#### EXTRACTED MATERIAL
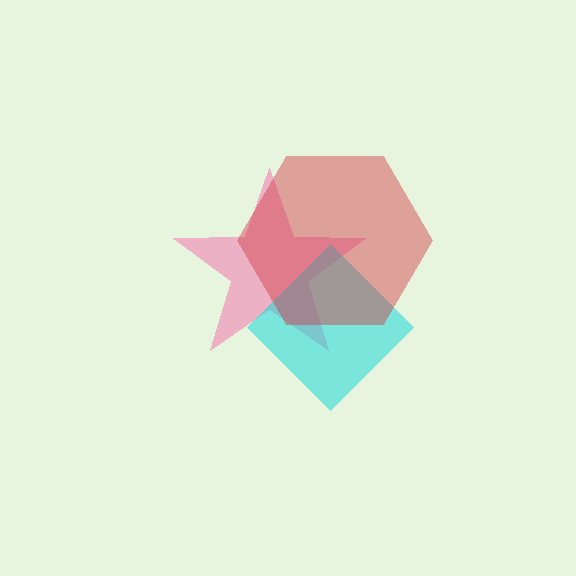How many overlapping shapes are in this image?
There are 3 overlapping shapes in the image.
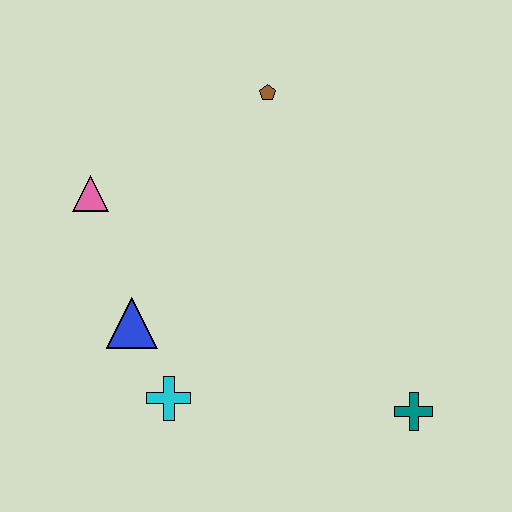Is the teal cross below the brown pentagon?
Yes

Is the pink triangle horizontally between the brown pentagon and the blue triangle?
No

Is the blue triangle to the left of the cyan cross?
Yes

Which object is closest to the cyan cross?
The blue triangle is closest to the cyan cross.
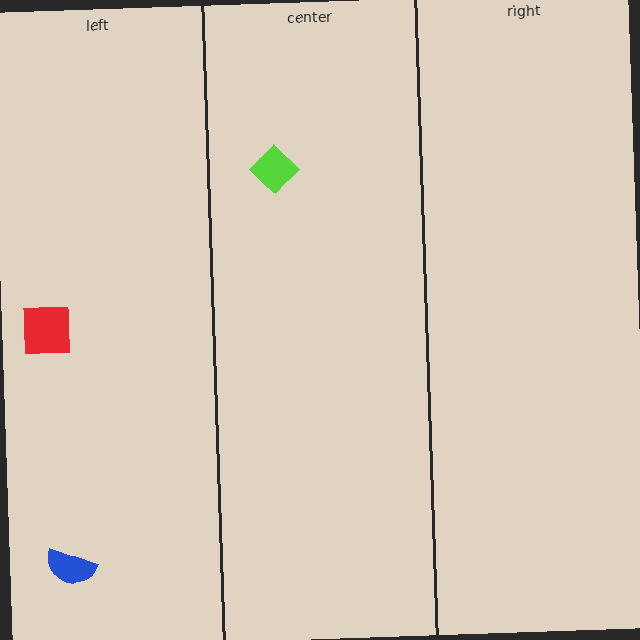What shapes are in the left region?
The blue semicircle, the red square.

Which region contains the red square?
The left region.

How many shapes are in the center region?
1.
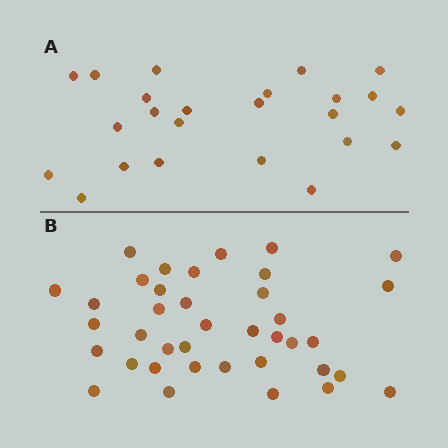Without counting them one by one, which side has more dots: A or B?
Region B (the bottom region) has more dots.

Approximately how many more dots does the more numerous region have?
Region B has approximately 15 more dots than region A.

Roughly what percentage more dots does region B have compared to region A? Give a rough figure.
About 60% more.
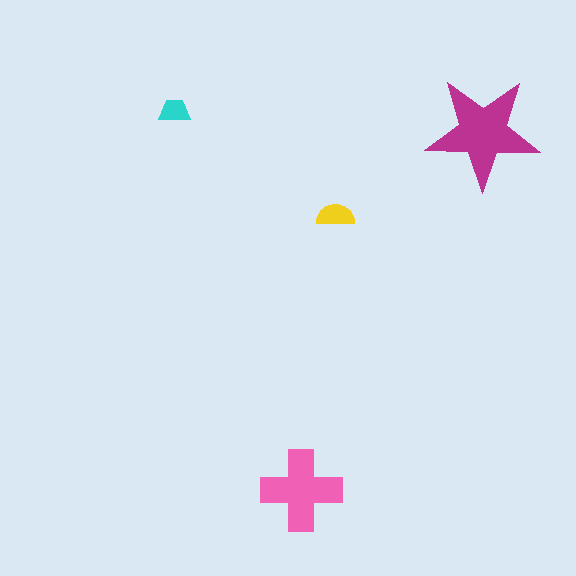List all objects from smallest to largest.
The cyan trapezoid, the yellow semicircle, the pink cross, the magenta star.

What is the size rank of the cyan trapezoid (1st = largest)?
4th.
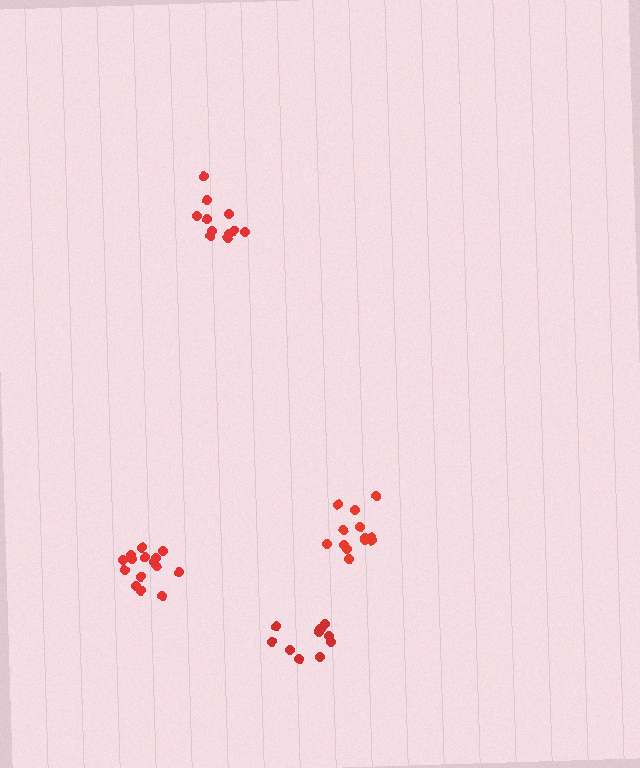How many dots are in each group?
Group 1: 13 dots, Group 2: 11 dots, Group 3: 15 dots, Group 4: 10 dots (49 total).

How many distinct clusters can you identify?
########
__WHAT YOU ARE ASKED TO DO__. The data above needs to be retyped exactly, with the images left out.

__TASK OUTPUT__.
How many overlapping shapes are in this image?
There are 3 overlapping shapes in the image.
Is the teal cross below the brown pentagon?
Yes

Is the pink triangle horizontally between the brown pentagon and the blue triangle?
No

Is the blue triangle to the left of the cyan cross?
Yes

Which object is closest to the cyan cross?
The blue triangle is closest to the cyan cross.
What shapes are in the left region?
The blue semicircle, the red square.

Which region contains the red square?
The left region.

How many shapes are in the center region?
1.
Without counting them one by one, which side has more dots: A or B?
Region B (the bottom region) has more dots.

Approximately how many more dots does the more numerous region have?
Region B has approximately 15 more dots than region A.

Roughly what percentage more dots does region B have compared to region A? Give a rough figure.
About 60% more.
List all objects from smallest to largest.
The cyan trapezoid, the yellow semicircle, the pink cross, the magenta star.

What is the size rank of the cyan trapezoid (1st = largest)?
4th.
How many dots are in each group?
Group 1: 13 dots, Group 2: 11 dots, Group 3: 15 dots, Group 4: 10 dots (49 total).

How many distinct clusters can you identify?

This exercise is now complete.